Skip the pictures. Copy all the rest of the records down exactly.

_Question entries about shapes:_
□ □ □ □

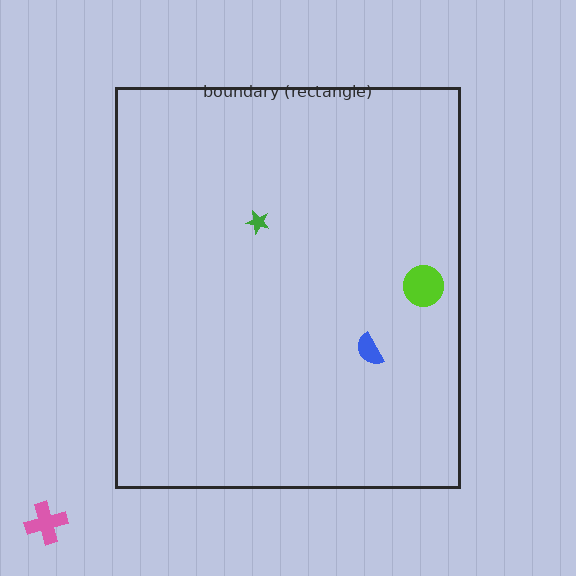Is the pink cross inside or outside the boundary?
Outside.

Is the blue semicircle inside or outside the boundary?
Inside.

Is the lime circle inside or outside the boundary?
Inside.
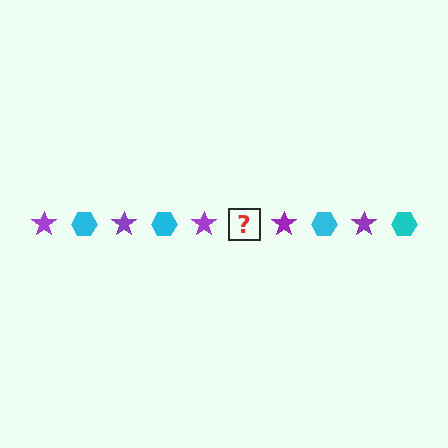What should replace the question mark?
The question mark should be replaced with a cyan hexagon.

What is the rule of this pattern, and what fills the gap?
The rule is that the pattern alternates between purple star and cyan hexagon. The gap should be filled with a cyan hexagon.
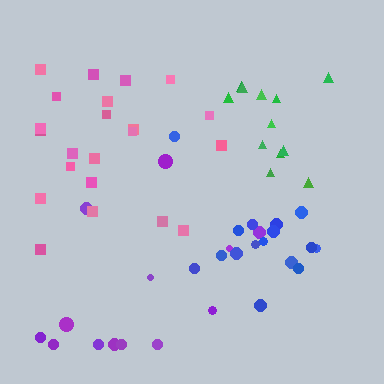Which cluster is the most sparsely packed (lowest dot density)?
Purple.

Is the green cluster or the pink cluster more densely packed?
Green.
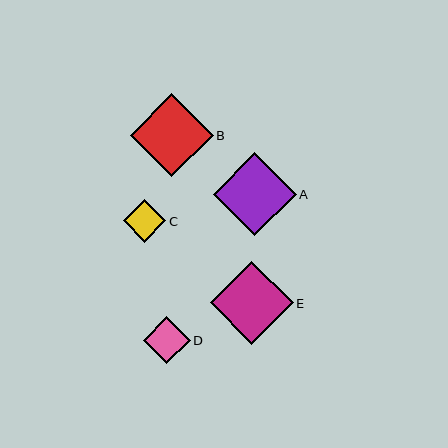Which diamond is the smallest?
Diamond C is the smallest with a size of approximately 42 pixels.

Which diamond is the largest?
Diamond A is the largest with a size of approximately 83 pixels.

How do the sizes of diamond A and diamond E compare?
Diamond A and diamond E are approximately the same size.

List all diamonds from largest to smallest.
From largest to smallest: A, E, B, D, C.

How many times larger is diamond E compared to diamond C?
Diamond E is approximately 2.0 times the size of diamond C.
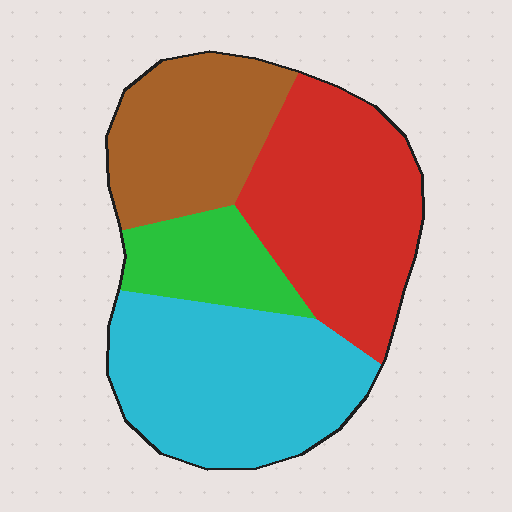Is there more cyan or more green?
Cyan.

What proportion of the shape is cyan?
Cyan covers around 35% of the shape.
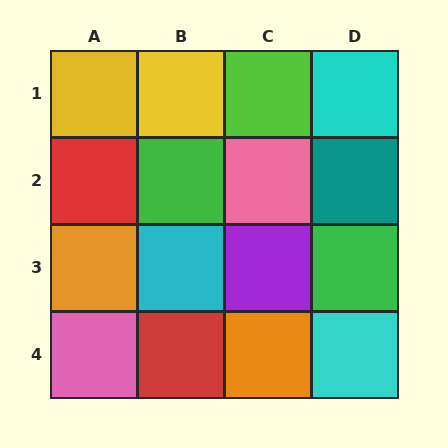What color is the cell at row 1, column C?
Lime.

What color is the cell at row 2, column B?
Green.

□ □ □ □

_Complete answer:_
Is the pink cross inside or outside the boundary?
Outside.

Is the blue semicircle inside or outside the boundary?
Inside.

Is the lime circle inside or outside the boundary?
Inside.
What should replace the question mark?
The question mark should be replaced with a cyan hexagon.

What is the rule of this pattern, and what fills the gap?
The rule is that the pattern alternates between purple star and cyan hexagon. The gap should be filled with a cyan hexagon.
Which cluster is the most sparsely packed (lowest dot density)?
Purple.

Is the green cluster or the pink cluster more densely packed?
Green.
Which diamond is the smallest?
Diamond C is the smallest with a size of approximately 42 pixels.

Which diamond is the largest?
Diamond A is the largest with a size of approximately 83 pixels.

How do the sizes of diamond A and diamond E compare?
Diamond A and diamond E are approximately the same size.

List all diamonds from largest to smallest.
From largest to smallest: A, E, B, D, C.

How many times larger is diamond E compared to diamond C?
Diamond E is approximately 2.0 times the size of diamond C.
Is there more cyan or more green?
Cyan.

What proportion of the shape is cyan?
Cyan covers around 35% of the shape.
What color is the cell at row 1, column C?
Lime.

What color is the cell at row 2, column B?
Green.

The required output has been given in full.